GOAL: Quote the listing below in full and exactly as written, but omit every picture.

### GIVEN ENTRIES ###

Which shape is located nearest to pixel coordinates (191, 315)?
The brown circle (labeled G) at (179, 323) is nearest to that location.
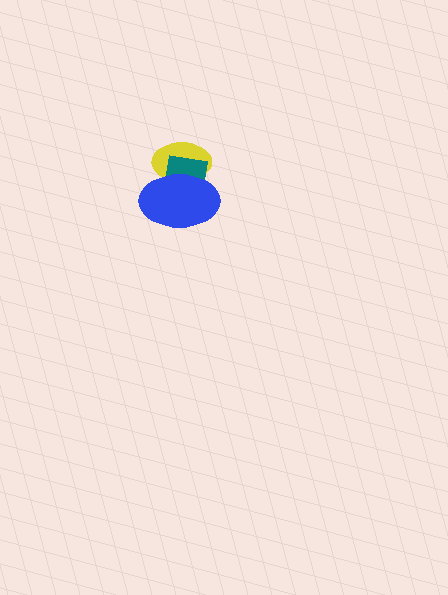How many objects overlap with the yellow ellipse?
2 objects overlap with the yellow ellipse.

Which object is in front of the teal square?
The blue ellipse is in front of the teal square.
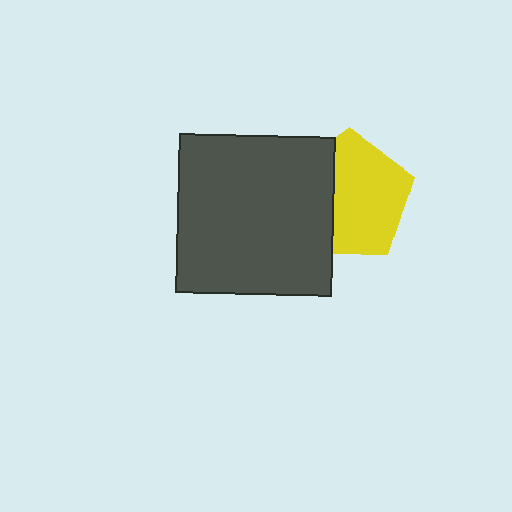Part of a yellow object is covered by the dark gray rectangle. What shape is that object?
It is a pentagon.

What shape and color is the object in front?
The object in front is a dark gray rectangle.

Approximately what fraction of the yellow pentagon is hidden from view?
Roughly 36% of the yellow pentagon is hidden behind the dark gray rectangle.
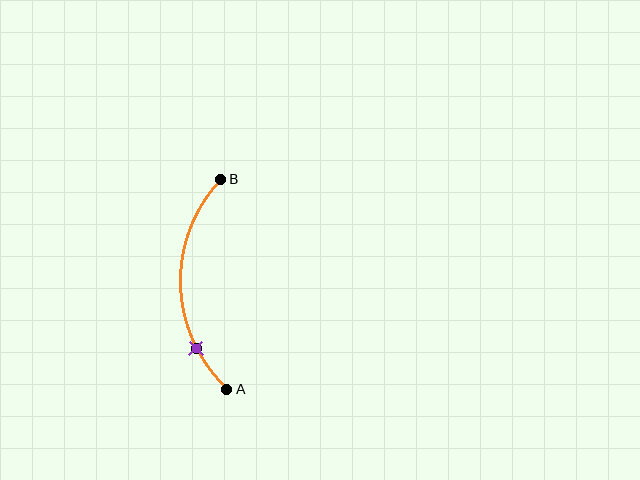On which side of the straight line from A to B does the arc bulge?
The arc bulges to the left of the straight line connecting A and B.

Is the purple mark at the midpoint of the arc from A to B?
No. The purple mark lies on the arc but is closer to endpoint A. The arc midpoint would be at the point on the curve equidistant along the arc from both A and B.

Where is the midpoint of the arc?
The arc midpoint is the point on the curve farthest from the straight line joining A and B. It sits to the left of that line.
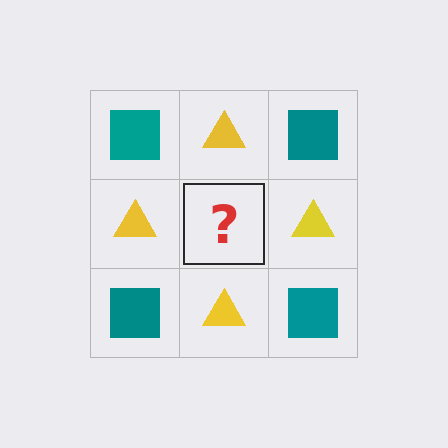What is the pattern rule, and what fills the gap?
The rule is that it alternates teal square and yellow triangle in a checkerboard pattern. The gap should be filled with a teal square.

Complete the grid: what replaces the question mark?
The question mark should be replaced with a teal square.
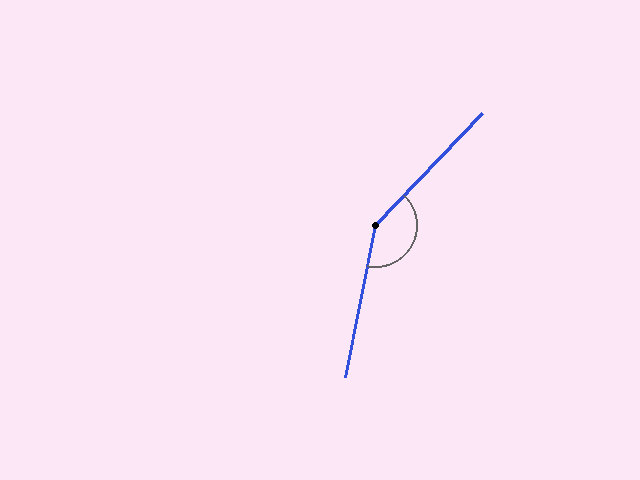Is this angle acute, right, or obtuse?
It is obtuse.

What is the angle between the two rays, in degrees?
Approximately 147 degrees.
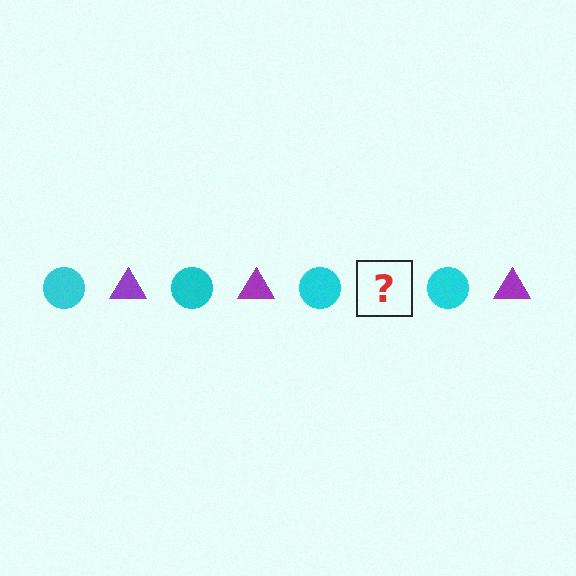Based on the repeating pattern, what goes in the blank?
The blank should be a purple triangle.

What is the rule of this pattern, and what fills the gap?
The rule is that the pattern alternates between cyan circle and purple triangle. The gap should be filled with a purple triangle.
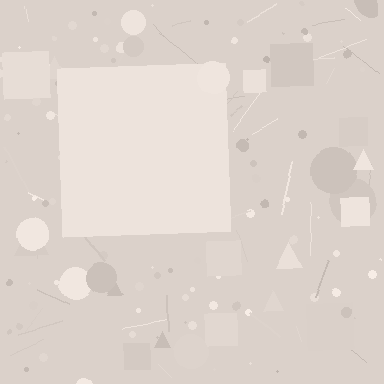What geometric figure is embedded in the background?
A square is embedded in the background.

###

FINISHED ANSWER:
Which shape is located nearest to pixel coordinates (191, 315)?
The brown circle (labeled G) at (179, 323) is nearest to that location.
How many objects overlap with the yellow ellipse?
2 objects overlap with the yellow ellipse.

Which object is in front of the teal square?
The blue ellipse is in front of the teal square.
Part of a yellow object is covered by the dark gray rectangle. What shape is that object?
It is a pentagon.

What shape and color is the object in front?
The object in front is a dark gray rectangle.

Approximately what fraction of the yellow pentagon is hidden from view?
Roughly 36% of the yellow pentagon is hidden behind the dark gray rectangle.
On which side of the straight line from A to B does the arc bulge?
The arc bulges to the left of the straight line connecting A and B.

Is the purple mark at the midpoint of the arc from A to B?
No. The purple mark lies on the arc but is closer to endpoint A. The arc midpoint would be at the point on the curve equidistant along the arc from both A and B.

Where is the midpoint of the arc?
The arc midpoint is the point on the curve farthest from the straight line joining A and B. It sits to the left of that line.
What is the pattern rule, and what fills the gap?
The rule is that it alternates teal square and yellow triangle in a checkerboard pattern. The gap should be filled with a teal square.

Complete the grid: what replaces the question mark?
The question mark should be replaced with a teal square.
Is this angle acute, right, or obtuse?
It is obtuse.

What is the angle between the two rays, in degrees?
Approximately 147 degrees.
Based on the repeating pattern, what goes in the blank?
The blank should be a purple triangle.

What is the rule of this pattern, and what fills the gap?
The rule is that the pattern alternates between cyan circle and purple triangle. The gap should be filled with a purple triangle.
What geometric figure is embedded in the background?
A square is embedded in the background.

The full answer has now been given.